(Excerpt from a dataset)
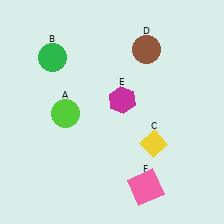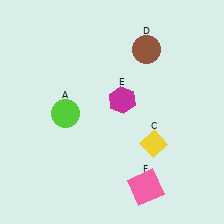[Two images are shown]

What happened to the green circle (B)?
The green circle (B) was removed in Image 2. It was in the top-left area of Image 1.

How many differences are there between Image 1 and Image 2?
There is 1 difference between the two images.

==

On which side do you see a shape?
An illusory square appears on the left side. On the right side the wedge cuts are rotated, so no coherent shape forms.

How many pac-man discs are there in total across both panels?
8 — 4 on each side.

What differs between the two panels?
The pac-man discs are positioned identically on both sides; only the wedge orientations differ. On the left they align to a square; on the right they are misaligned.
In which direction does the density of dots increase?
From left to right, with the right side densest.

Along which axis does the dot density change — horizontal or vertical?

Aim:
Extract from the records above the lines from the one containing "What differs between the two panels?" to the one containing "Along which axis", both lines included, exactly as they appear and with nothing else.

Full output:
What differs between the two panels?
The pac-man discs are positioned identically on both sides; only the wedge orientations differ. On the left they align to a square; on the right they are misaligned.
In which direction does the density of dots increase?
From left to right, with the right side densest.

Along which axis does the dot density change — horizontal or vertical?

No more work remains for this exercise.